In this exercise, copy exactly the lines from the one that contains "Is the coverage" through the end of the entries below; pictures are not copied.

======== EXTRACTED INFORMATION ========

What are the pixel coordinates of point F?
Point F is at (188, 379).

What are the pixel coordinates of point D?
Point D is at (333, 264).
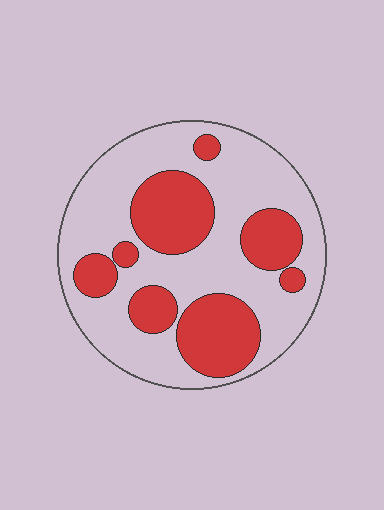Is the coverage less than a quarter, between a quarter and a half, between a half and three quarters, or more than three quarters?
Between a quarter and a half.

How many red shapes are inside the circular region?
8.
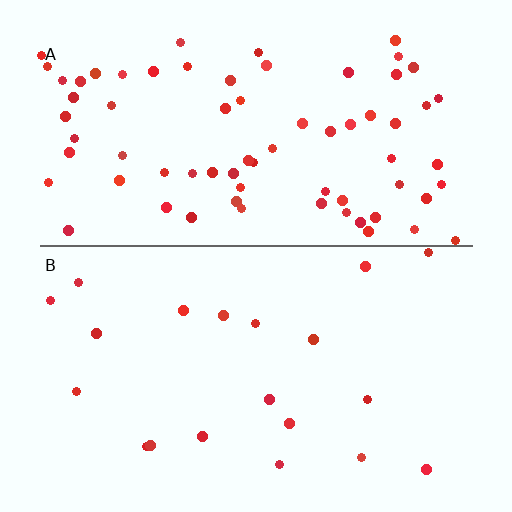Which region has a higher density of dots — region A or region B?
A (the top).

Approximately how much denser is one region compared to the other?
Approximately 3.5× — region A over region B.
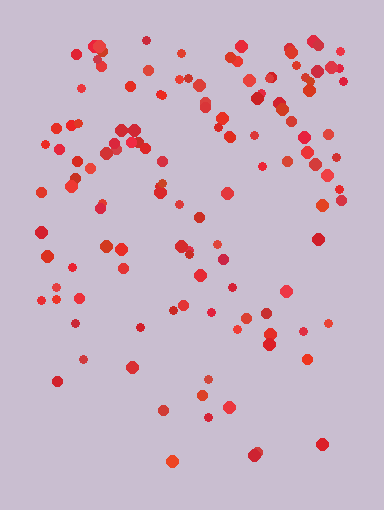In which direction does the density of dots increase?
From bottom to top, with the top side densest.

========

● SOLVED PROBLEM:
Is the coverage less than a quarter, between a quarter and a half, between a half and three quarters, or more than three quarters?
Between a quarter and a half.

How many red shapes are inside the circular region?
8.
Which region has a higher density of dots — region A or region B?
A (the top).

Approximately how much denser is one region compared to the other?
Approximately 3.5× — region A over region B.
In which direction does the density of dots increase?
From bottom to top, with the top side densest.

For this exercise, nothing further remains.